* _REQUIRED TASK_
Retype all of the listing exactly, passing over any picture you find.
[begin SUPPLIED MATERIAL]
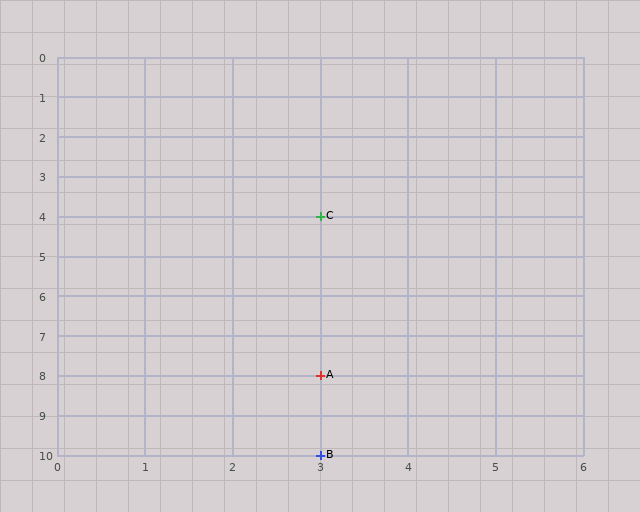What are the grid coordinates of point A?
Point A is at grid coordinates (3, 8).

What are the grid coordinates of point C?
Point C is at grid coordinates (3, 4).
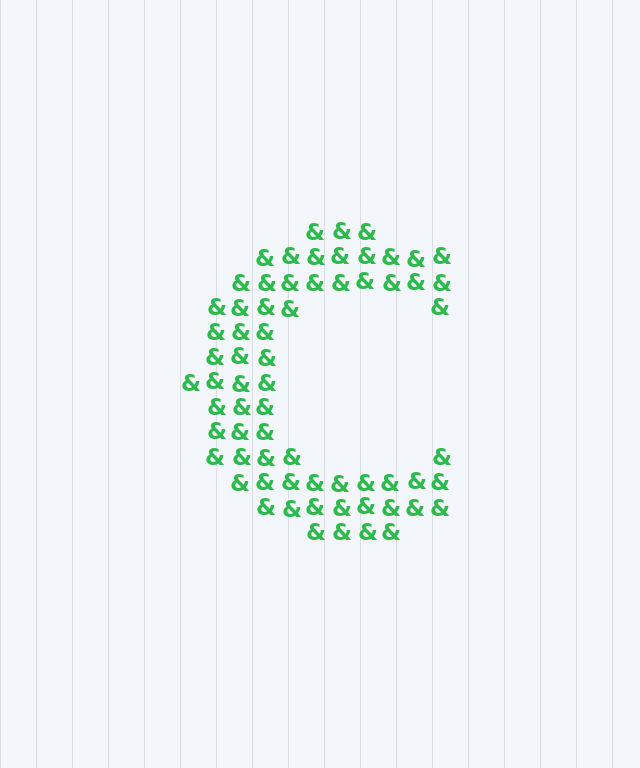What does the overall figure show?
The overall figure shows the letter C.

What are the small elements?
The small elements are ampersands.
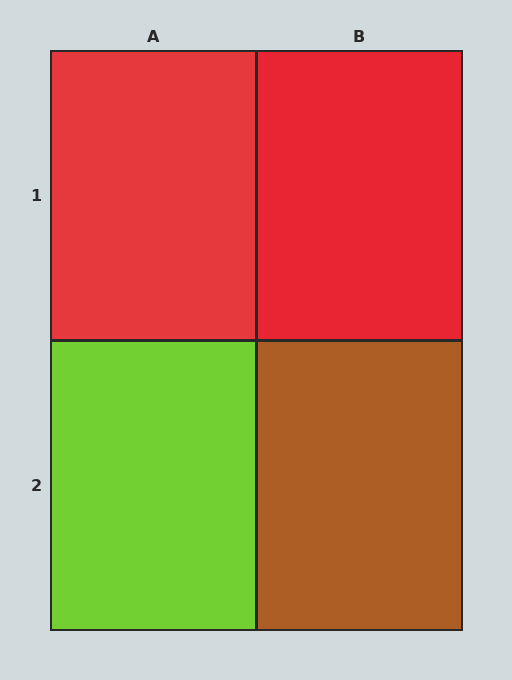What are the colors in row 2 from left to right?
Lime, brown.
[end SUPPLIED MATERIAL]
* _RESULT OF THIS EXERCISE_
What are the grid coordinates of point A?
Point A is at grid coordinates (3, 8).

What are the grid coordinates of point C?
Point C is at grid coordinates (3, 4).
What does the overall figure show?
The overall figure shows the letter C.

What are the small elements?
The small elements are ampersands.
What are the colors in row 2 from left to right?
Lime, brown.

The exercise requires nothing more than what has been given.